**What the task requires**
Without the pictures, set down the records below word for word.

[Extracted data entries]
****************

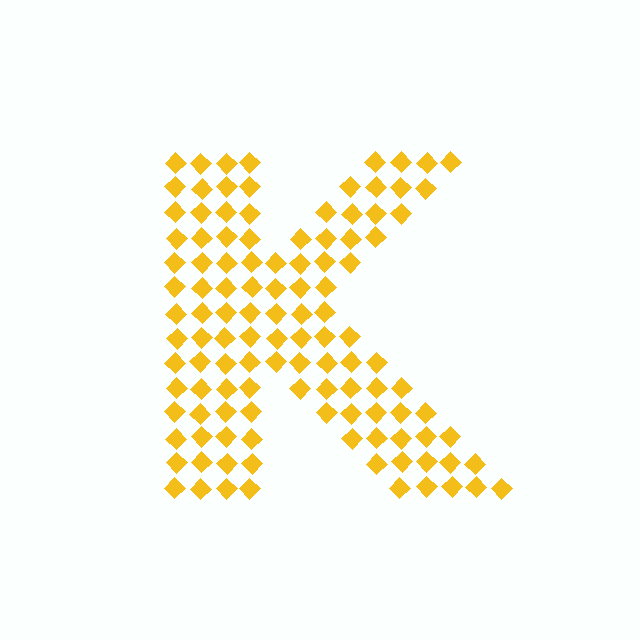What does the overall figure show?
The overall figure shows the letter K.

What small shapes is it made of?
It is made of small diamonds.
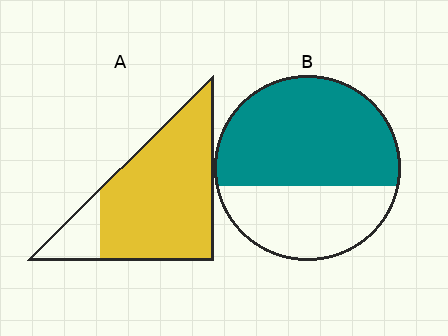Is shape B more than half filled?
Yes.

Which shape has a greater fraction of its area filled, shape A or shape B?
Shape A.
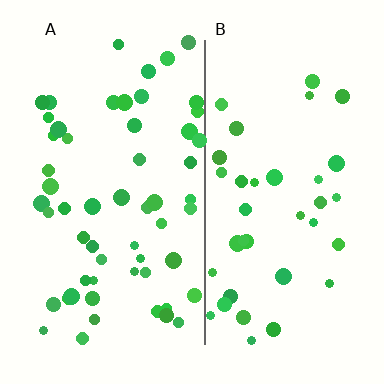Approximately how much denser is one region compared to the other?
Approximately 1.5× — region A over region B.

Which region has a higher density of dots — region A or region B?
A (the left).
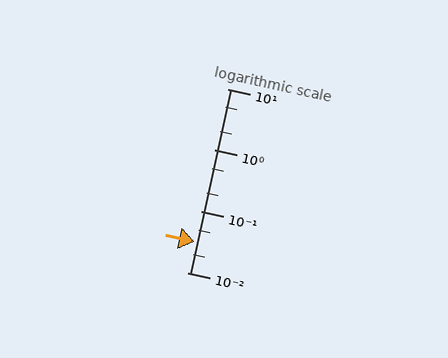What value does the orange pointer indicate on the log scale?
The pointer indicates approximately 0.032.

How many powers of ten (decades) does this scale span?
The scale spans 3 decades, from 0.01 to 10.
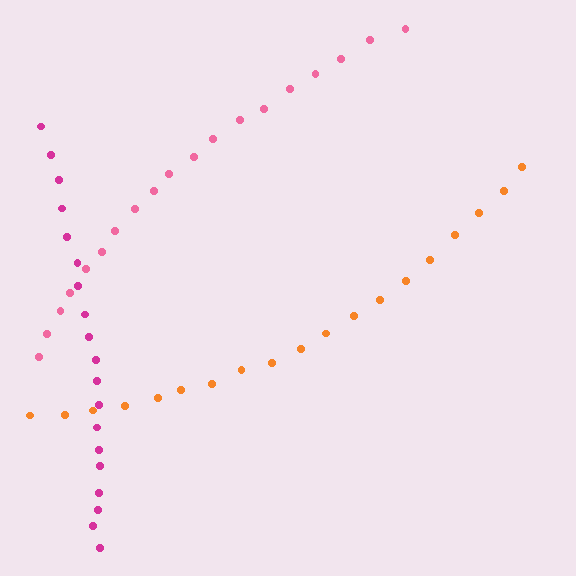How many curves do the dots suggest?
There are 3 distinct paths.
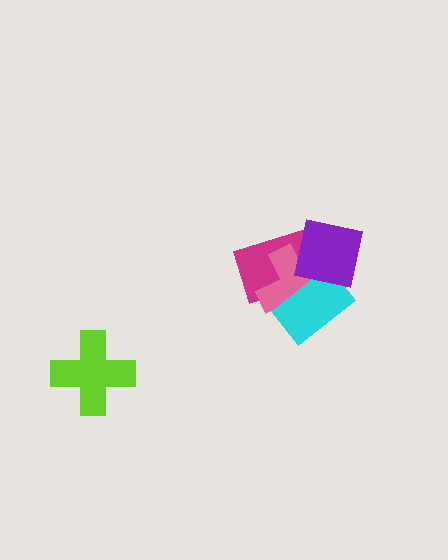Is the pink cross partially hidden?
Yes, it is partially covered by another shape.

****************

**Final answer**
What does the overall figure show?
The overall figure shows the letter K.

What small shapes is it made of?
It is made of small diamonds.
Is shape B more than half filled?
Yes.

Which shape has a greater fraction of its area filled, shape A or shape B?
Shape A.
Approximately how much denser is one region compared to the other?
Approximately 1.5× — region A over region B.

Which region has a higher density of dots — region A or region B?
A (the left).
What value does the orange pointer indicate on the log scale?
The pointer indicates approximately 0.032.

How many powers of ten (decades) does this scale span?
The scale spans 3 decades, from 0.01 to 10.
How many curves do the dots suggest?
There are 3 distinct paths.
Is the pink cross partially hidden?
Yes, it is partially covered by another shape.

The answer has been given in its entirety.